Aim of the exercise —
Take the line containing "Which f-stop is the index mark closest to?" as the first line and the line containing "List the shapes" as the last, and output that span verbatim without any images.

Supplied material —

--- BEGIN ---

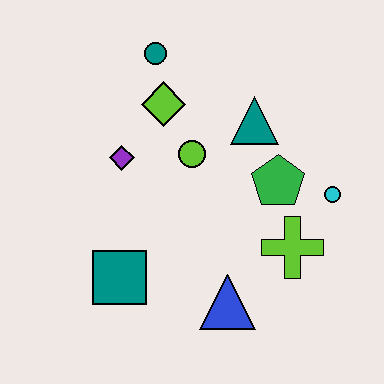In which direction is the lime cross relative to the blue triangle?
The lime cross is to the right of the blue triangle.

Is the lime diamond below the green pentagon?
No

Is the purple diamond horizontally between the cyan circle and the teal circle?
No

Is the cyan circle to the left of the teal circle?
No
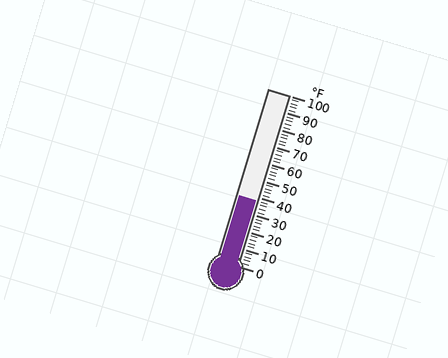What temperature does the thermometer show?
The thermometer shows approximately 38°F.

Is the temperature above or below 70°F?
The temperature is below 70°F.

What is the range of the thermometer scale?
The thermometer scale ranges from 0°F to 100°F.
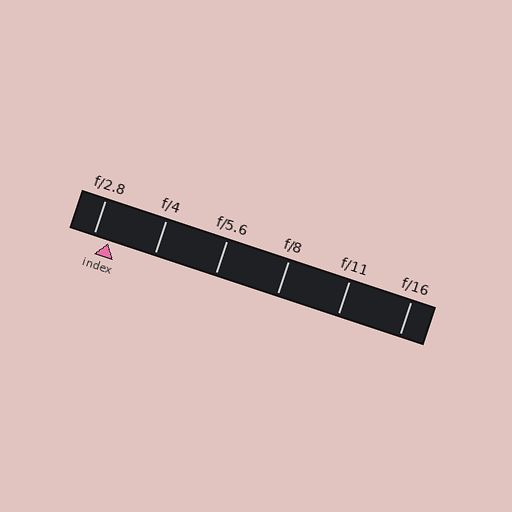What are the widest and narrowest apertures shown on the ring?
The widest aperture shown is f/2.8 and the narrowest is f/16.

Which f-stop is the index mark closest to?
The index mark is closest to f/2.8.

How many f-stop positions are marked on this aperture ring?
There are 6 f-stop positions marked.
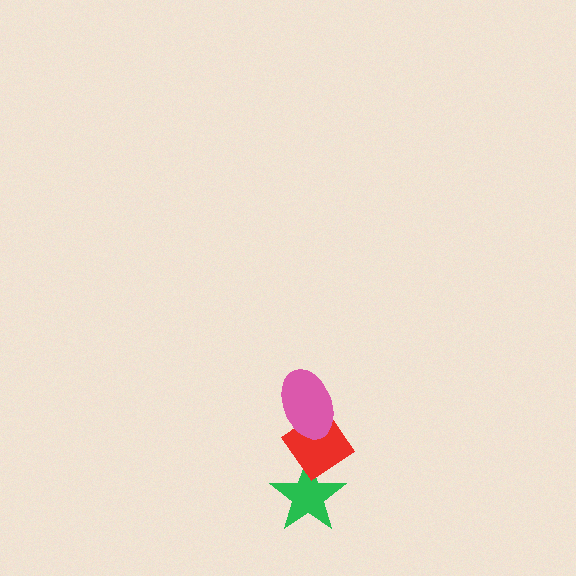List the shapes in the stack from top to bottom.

--- END ---
--- BEGIN ---

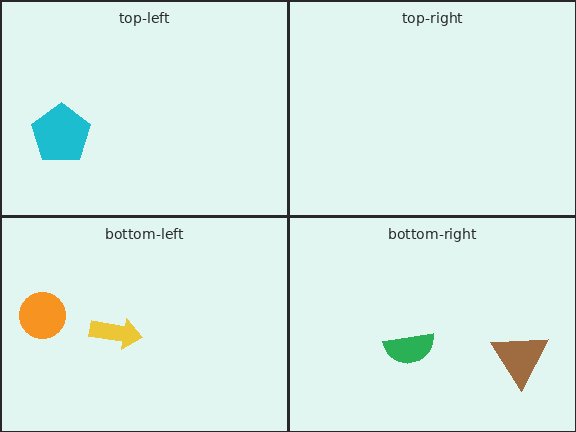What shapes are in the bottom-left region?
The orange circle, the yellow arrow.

--- END ---

Answer for the task —
Which f-stop is the index mark closest to?
The index mark is closest to f/2.8.

How many f-stop positions are marked on this aperture ring?
There are 6 f-stop positions marked.
List the shapes in the stack from top to bottom.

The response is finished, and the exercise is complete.